→ What needs to be done
Repeat the records below exactly, leaving out every picture.

→ Data supplied
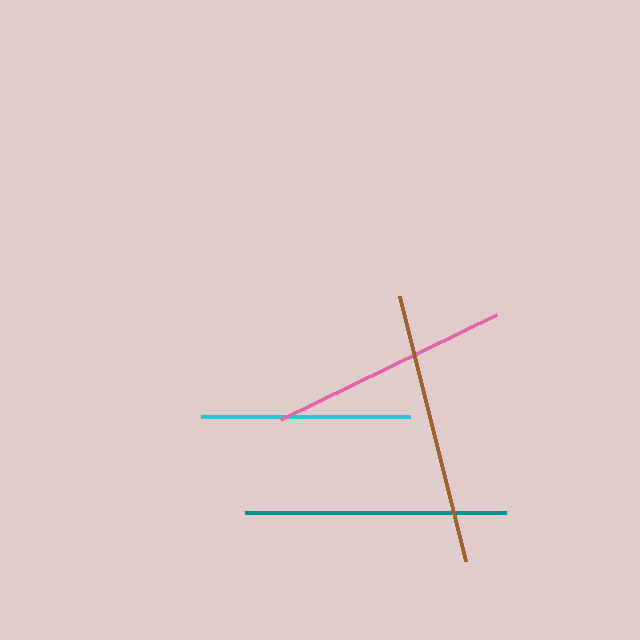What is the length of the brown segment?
The brown segment is approximately 273 pixels long.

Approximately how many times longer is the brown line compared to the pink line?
The brown line is approximately 1.1 times the length of the pink line.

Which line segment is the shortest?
The cyan line is the shortest at approximately 209 pixels.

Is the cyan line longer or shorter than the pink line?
The pink line is longer than the cyan line.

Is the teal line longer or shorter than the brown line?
The brown and teal lines are approximately the same length (about 273 and 261 pixels).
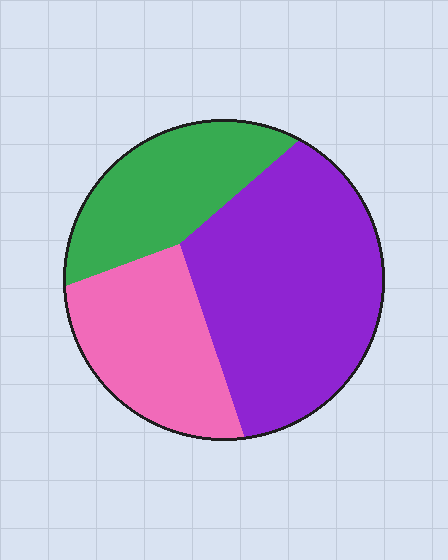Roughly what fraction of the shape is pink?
Pink covers 26% of the shape.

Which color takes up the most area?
Purple, at roughly 50%.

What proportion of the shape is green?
Green covers around 25% of the shape.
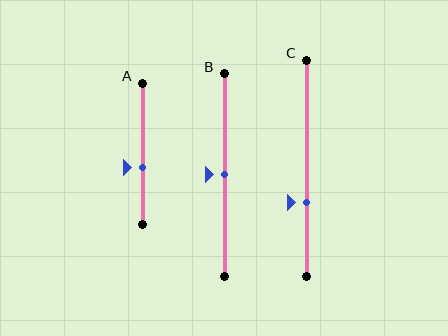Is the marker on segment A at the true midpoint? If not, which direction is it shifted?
No, the marker on segment A is shifted downward by about 9% of the segment length.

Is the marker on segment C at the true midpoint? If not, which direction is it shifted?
No, the marker on segment C is shifted downward by about 16% of the segment length.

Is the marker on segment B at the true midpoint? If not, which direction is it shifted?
Yes, the marker on segment B is at the true midpoint.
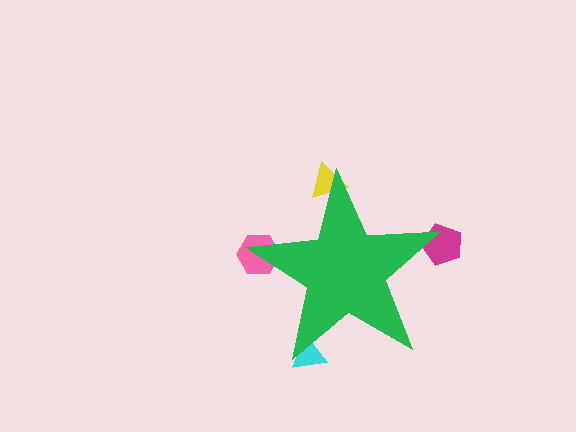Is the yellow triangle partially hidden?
Yes, the yellow triangle is partially hidden behind the green star.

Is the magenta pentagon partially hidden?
Yes, the magenta pentagon is partially hidden behind the green star.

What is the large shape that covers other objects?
A green star.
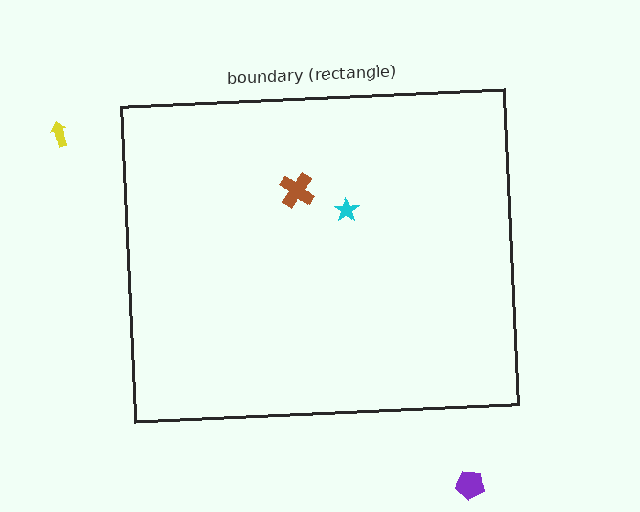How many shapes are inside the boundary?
2 inside, 2 outside.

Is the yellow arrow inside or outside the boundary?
Outside.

→ Exercise output
What is the length of the brown segment?
The brown segment is approximately 273 pixels long.

Approximately how many times longer is the brown line compared to the pink line?
The brown line is approximately 1.1 times the length of the pink line.

Which line segment is the shortest?
The cyan line is the shortest at approximately 209 pixels.

Is the cyan line longer or shorter than the pink line?
The pink line is longer than the cyan line.

Is the teal line longer or shorter than the brown line?
The brown and teal lines are approximately the same length (about 273 and 261 pixels).
Roughly what fraction of the shape is pink?
Pink covers 26% of the shape.

Which color takes up the most area?
Purple, at roughly 50%.

What proportion of the shape is green?
Green covers around 25% of the shape.
Is the marker on segment A at the true midpoint? If not, which direction is it shifted?
No, the marker on segment A is shifted downward by about 9% of the segment length.

Is the marker on segment C at the true midpoint? If not, which direction is it shifted?
No, the marker on segment C is shifted downward by about 16% of the segment length.

Is the marker on segment B at the true midpoint? If not, which direction is it shifted?
Yes, the marker on segment B is at the true midpoint.
Is the yellow triangle partially hidden?
Yes, the yellow triangle is partially hidden behind the green star.

Is the magenta pentagon partially hidden?
Yes, the magenta pentagon is partially hidden behind the green star.

What is the large shape that covers other objects?
A green star.
How many shapes are inside the boundary?
2 inside, 2 outside.

Is the yellow arrow inside or outside the boundary?
Outside.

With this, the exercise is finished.